[Excerpt from a dataset]
- - - - -

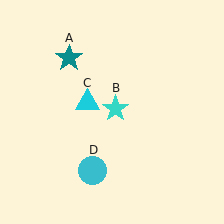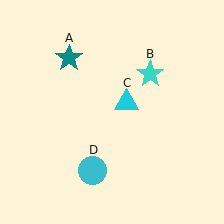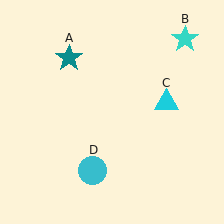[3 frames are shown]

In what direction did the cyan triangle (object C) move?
The cyan triangle (object C) moved right.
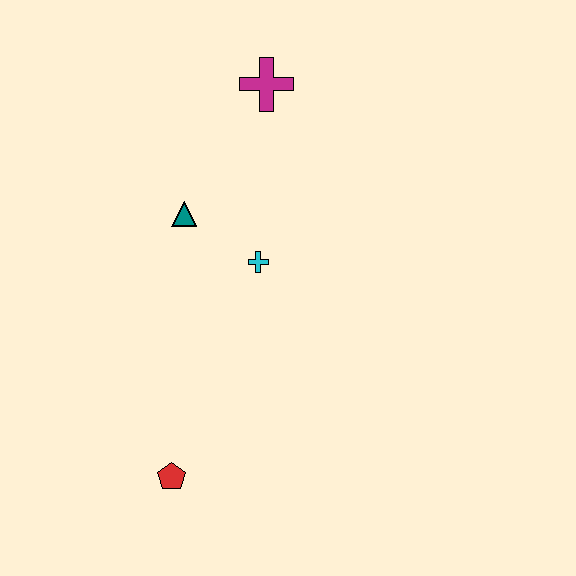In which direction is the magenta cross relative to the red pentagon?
The magenta cross is above the red pentagon.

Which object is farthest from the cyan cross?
The red pentagon is farthest from the cyan cross.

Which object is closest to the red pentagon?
The cyan cross is closest to the red pentagon.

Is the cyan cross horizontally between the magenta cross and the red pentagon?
Yes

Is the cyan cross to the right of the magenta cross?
No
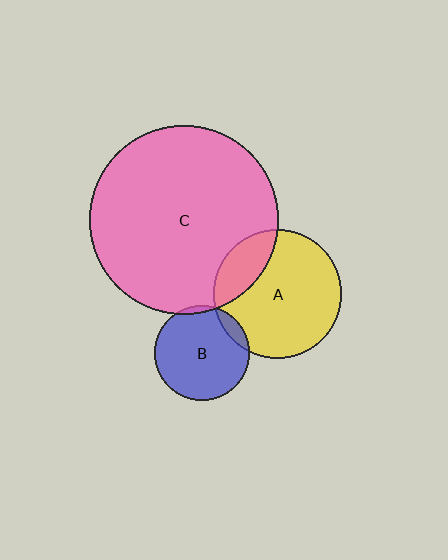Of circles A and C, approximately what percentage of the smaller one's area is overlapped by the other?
Approximately 20%.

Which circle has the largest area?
Circle C (pink).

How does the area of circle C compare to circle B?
Approximately 3.9 times.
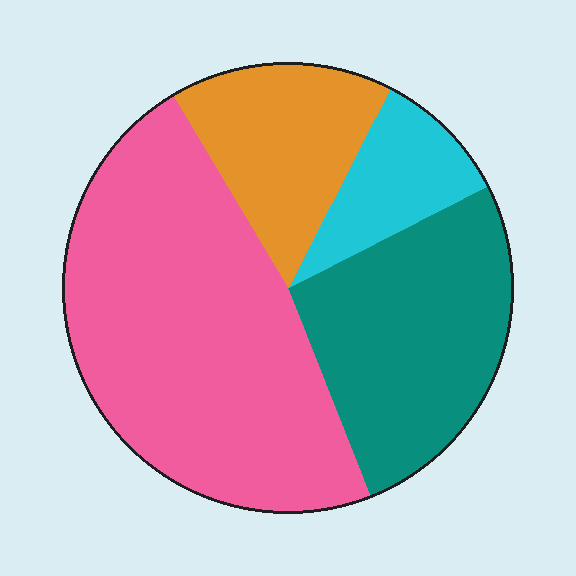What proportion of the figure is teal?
Teal takes up about one quarter (1/4) of the figure.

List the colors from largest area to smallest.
From largest to smallest: pink, teal, orange, cyan.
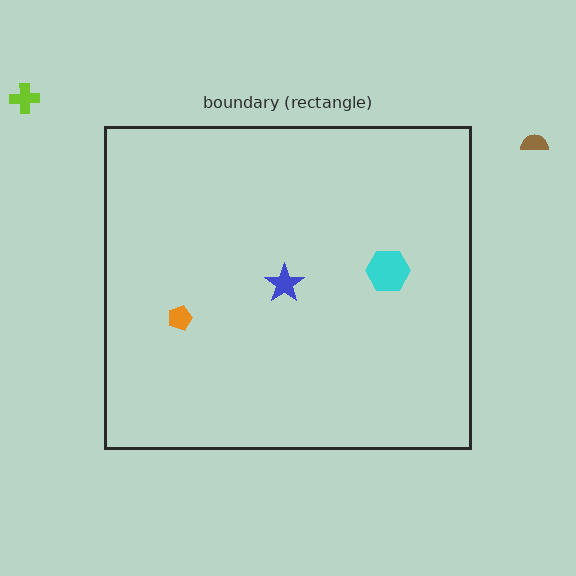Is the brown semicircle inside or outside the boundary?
Outside.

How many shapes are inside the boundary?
3 inside, 2 outside.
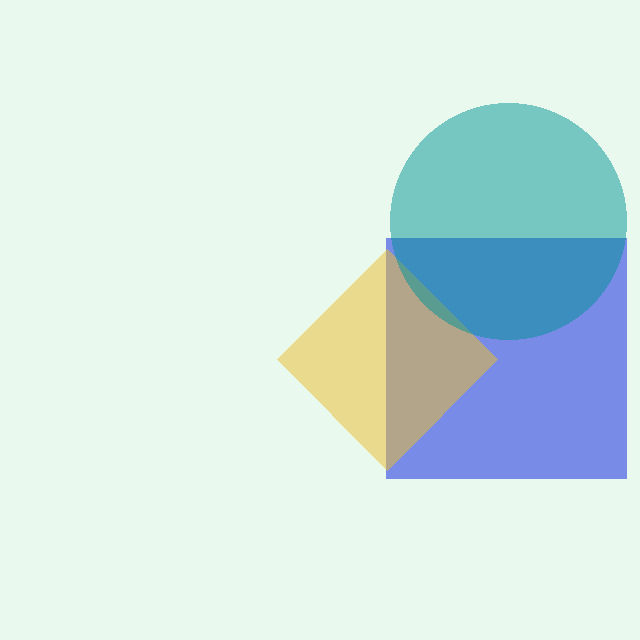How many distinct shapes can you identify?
There are 3 distinct shapes: a blue square, a yellow diamond, a teal circle.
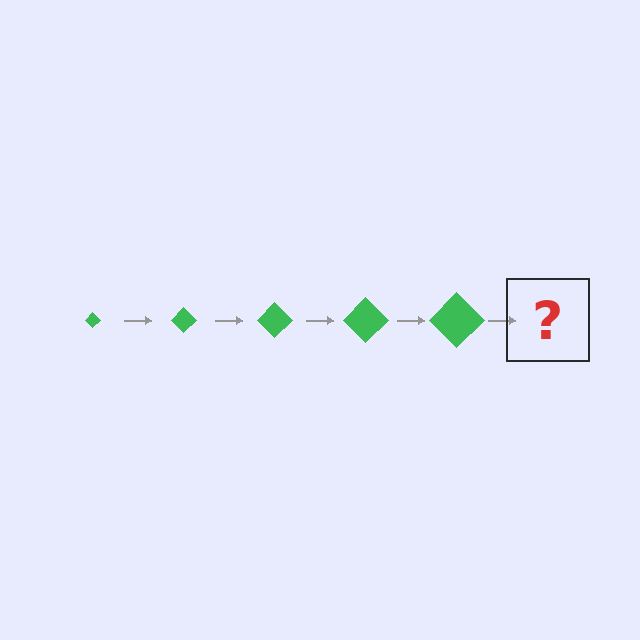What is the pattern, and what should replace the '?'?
The pattern is that the diamond gets progressively larger each step. The '?' should be a green diamond, larger than the previous one.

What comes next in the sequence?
The next element should be a green diamond, larger than the previous one.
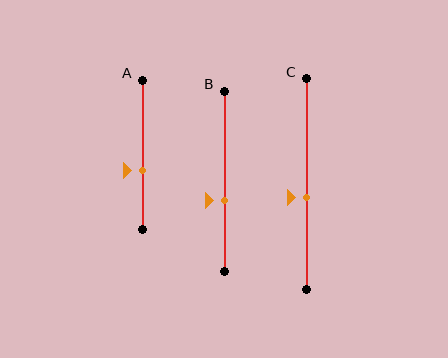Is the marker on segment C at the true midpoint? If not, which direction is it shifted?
No, the marker on segment C is shifted downward by about 6% of the segment length.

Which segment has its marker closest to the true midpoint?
Segment C has its marker closest to the true midpoint.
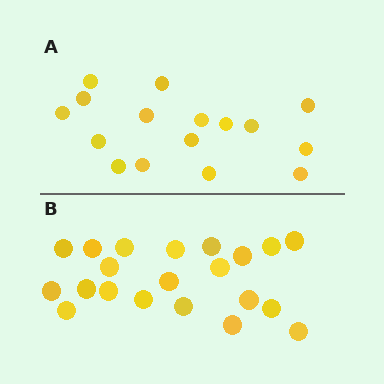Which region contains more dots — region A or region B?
Region B (the bottom region) has more dots.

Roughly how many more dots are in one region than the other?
Region B has about 5 more dots than region A.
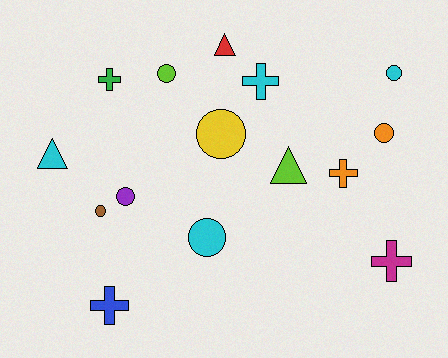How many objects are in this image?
There are 15 objects.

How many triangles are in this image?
There are 3 triangles.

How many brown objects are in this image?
There is 1 brown object.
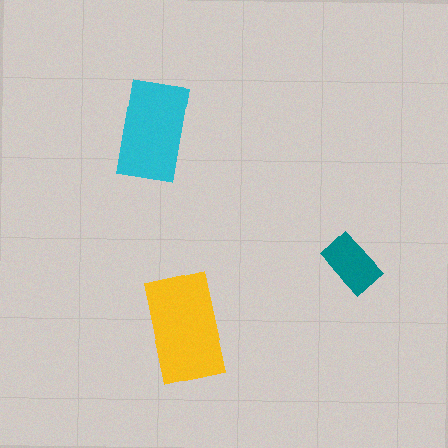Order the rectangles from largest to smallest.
the yellow one, the cyan one, the teal one.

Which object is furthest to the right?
The teal rectangle is rightmost.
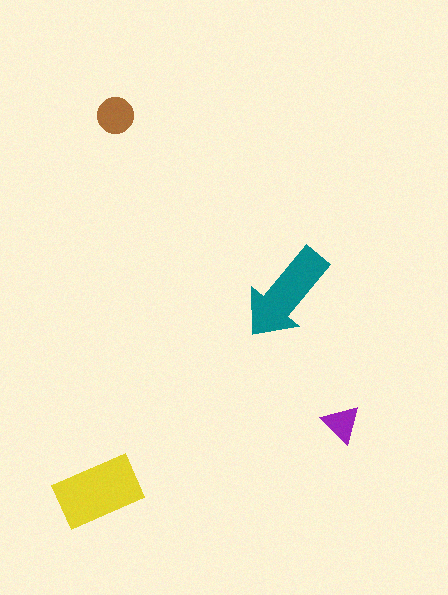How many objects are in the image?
There are 4 objects in the image.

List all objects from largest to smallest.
The yellow rectangle, the teal arrow, the brown circle, the purple triangle.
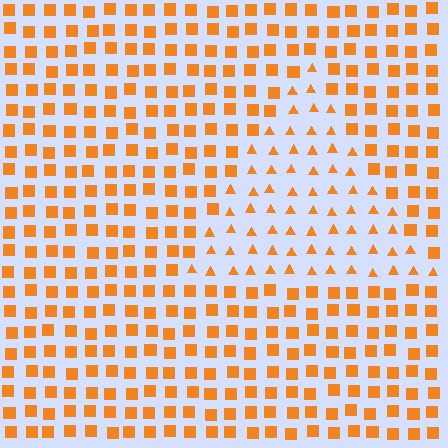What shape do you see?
I see a triangle.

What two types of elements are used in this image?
The image uses triangles inside the triangle region and squares outside it.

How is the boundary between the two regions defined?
The boundary is defined by a change in element shape: triangles inside vs. squares outside. All elements share the same color and spacing.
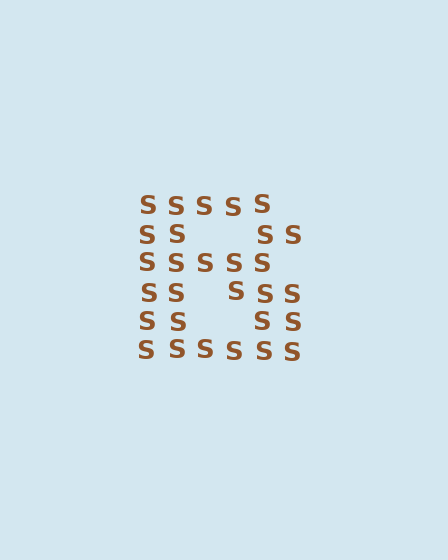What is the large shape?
The large shape is the letter B.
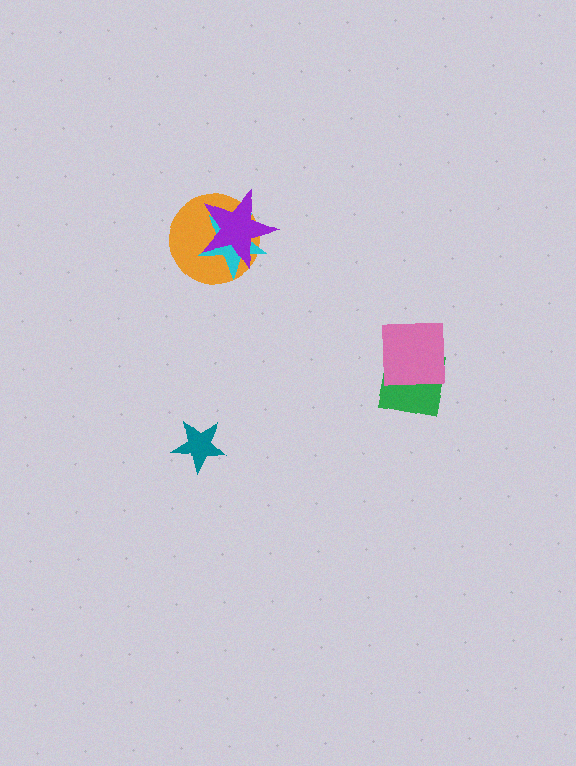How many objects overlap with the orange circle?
2 objects overlap with the orange circle.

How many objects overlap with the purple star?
2 objects overlap with the purple star.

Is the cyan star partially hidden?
Yes, it is partially covered by another shape.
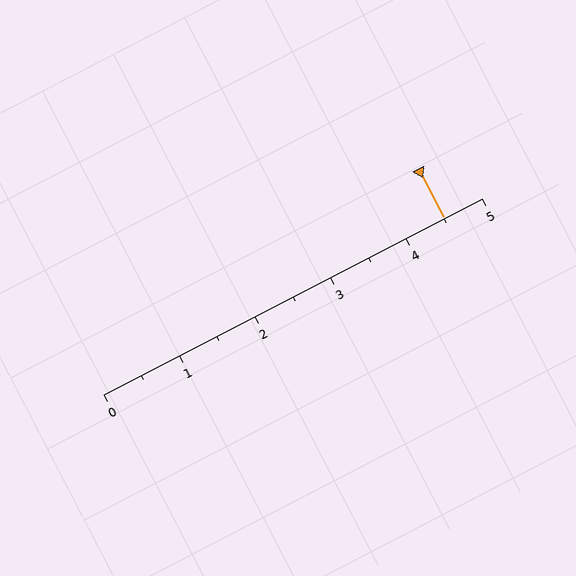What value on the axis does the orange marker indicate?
The marker indicates approximately 4.5.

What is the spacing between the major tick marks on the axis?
The major ticks are spaced 1 apart.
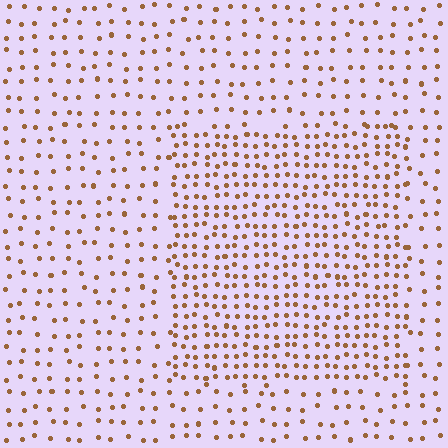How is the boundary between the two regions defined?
The boundary is defined by a change in element density (approximately 2.2x ratio). All elements are the same color, size, and shape.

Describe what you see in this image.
The image contains small brown elements arranged at two different densities. A rectangle-shaped region is visible where the elements are more densely packed than the surrounding area.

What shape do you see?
I see a rectangle.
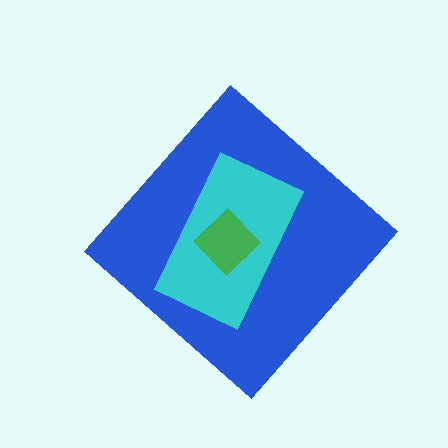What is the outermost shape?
The blue diamond.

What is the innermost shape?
The green diamond.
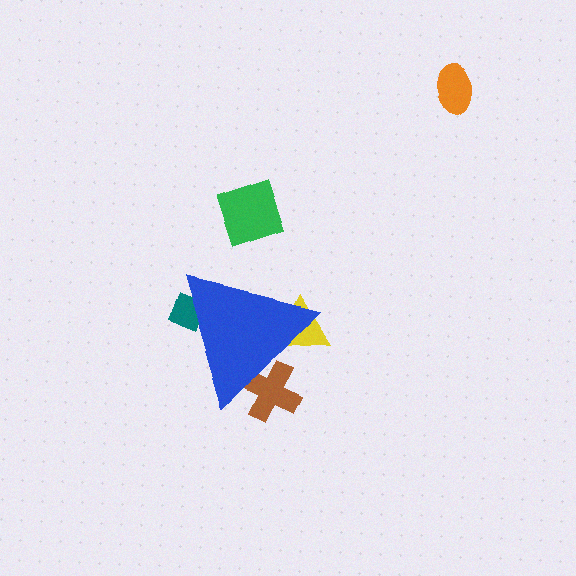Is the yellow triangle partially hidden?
Yes, the yellow triangle is partially hidden behind the blue triangle.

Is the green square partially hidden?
No, the green square is fully visible.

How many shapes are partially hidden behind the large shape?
3 shapes are partially hidden.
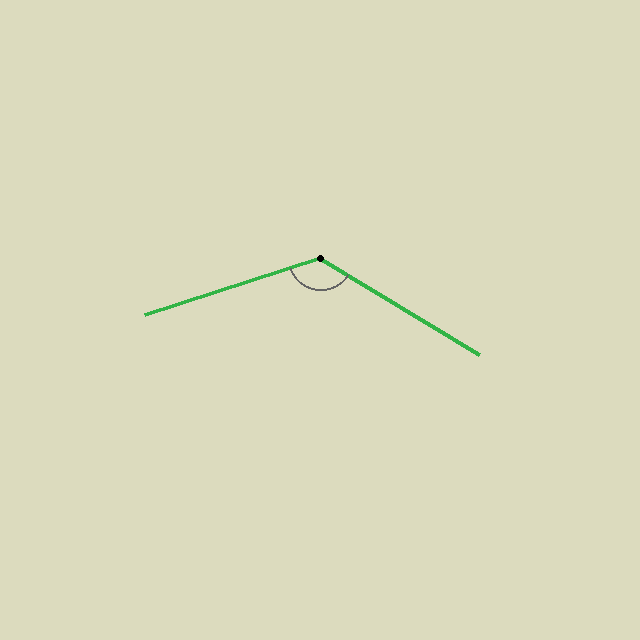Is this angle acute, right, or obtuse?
It is obtuse.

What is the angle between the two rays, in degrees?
Approximately 131 degrees.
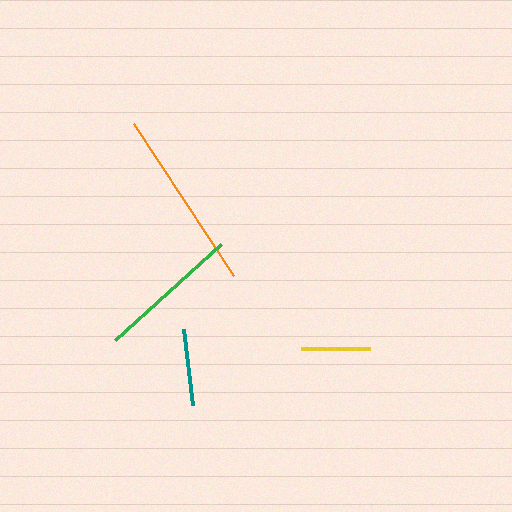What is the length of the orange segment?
The orange segment is approximately 181 pixels long.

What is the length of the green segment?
The green segment is approximately 143 pixels long.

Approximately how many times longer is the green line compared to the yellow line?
The green line is approximately 2.1 times the length of the yellow line.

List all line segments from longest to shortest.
From longest to shortest: orange, green, teal, yellow.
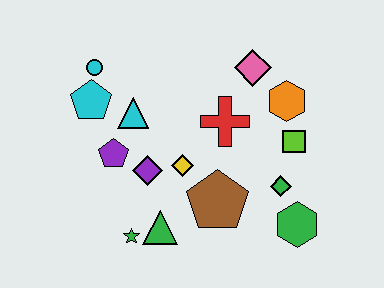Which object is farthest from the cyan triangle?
The green hexagon is farthest from the cyan triangle.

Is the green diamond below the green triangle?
No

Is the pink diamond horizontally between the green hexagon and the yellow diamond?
Yes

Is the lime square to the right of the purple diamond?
Yes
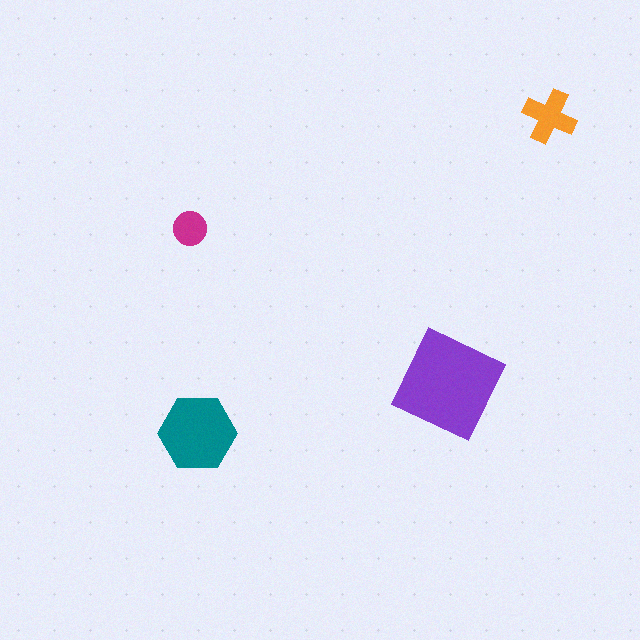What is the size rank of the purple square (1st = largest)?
1st.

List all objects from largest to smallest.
The purple square, the teal hexagon, the orange cross, the magenta circle.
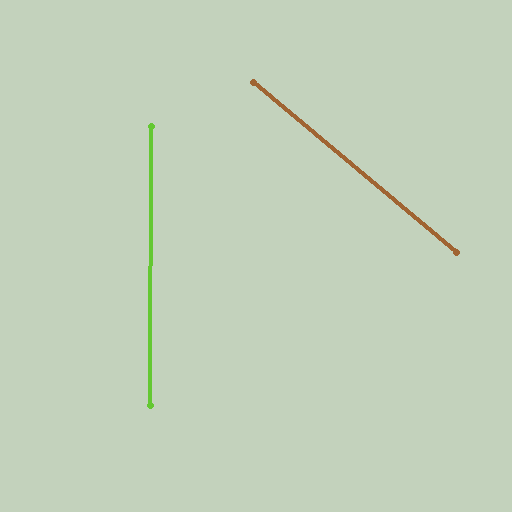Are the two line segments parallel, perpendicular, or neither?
Neither parallel nor perpendicular — they differ by about 50°.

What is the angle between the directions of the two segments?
Approximately 50 degrees.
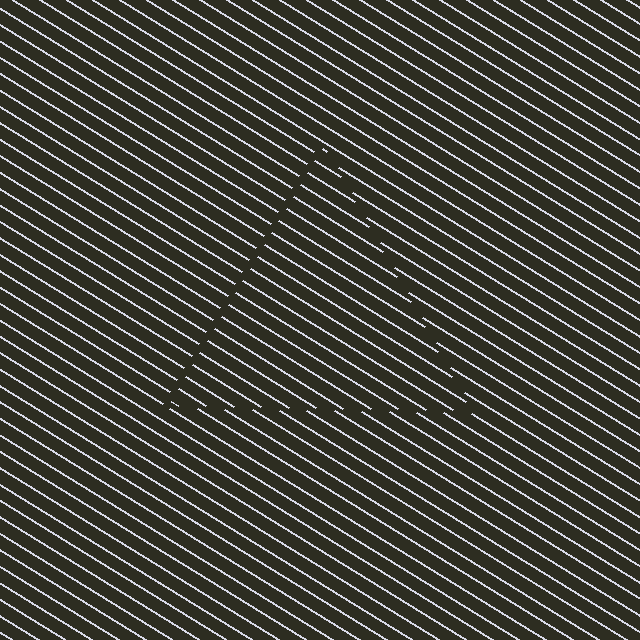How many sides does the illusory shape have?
3 sides — the line-ends trace a triangle.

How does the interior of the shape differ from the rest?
The interior of the shape contains the same grating, shifted by half a period — the contour is defined by the phase discontinuity where line-ends from the inner and outer gratings abut.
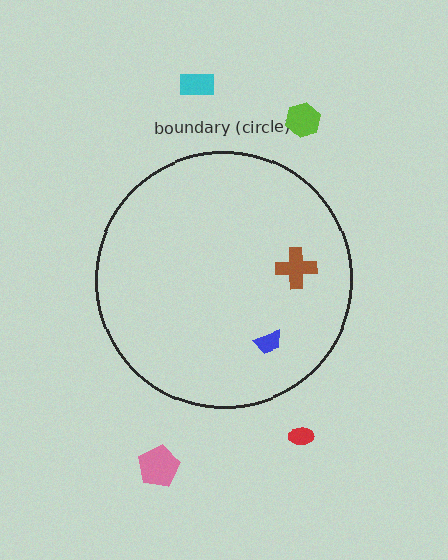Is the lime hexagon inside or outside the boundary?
Outside.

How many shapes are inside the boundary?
2 inside, 4 outside.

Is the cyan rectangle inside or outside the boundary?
Outside.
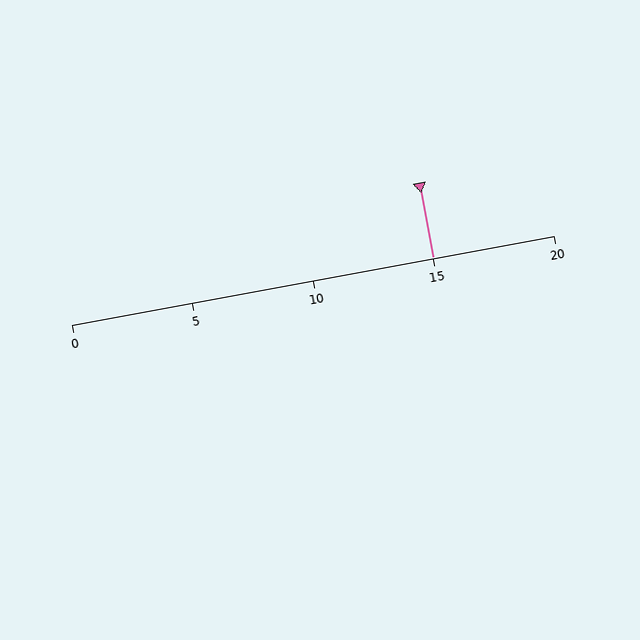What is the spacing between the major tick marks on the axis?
The major ticks are spaced 5 apart.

- - - - -

- **What you have to do**
Extract word for word every line from the line that contains "How many sides does the illusory shape have?" to the final line of the data, both included, and nothing else; skip the pictures.

- **Full output**
How many sides does the illusory shape have?
3 sides — the line-ends trace a triangle.

How does the interior of the shape differ from the rest?
The interior of the shape contains the same grating, shifted by half a period — the contour is defined by the phase discontinuity where line-ends from the inner and outer gratings abut.
Is the lime hexagon inside or outside the boundary?
Outside.

How many shapes are inside the boundary?
2 inside, 4 outside.

Is the cyan rectangle inside or outside the boundary?
Outside.
What is the spacing between the major tick marks on the axis?
The major ticks are spaced 5 apart.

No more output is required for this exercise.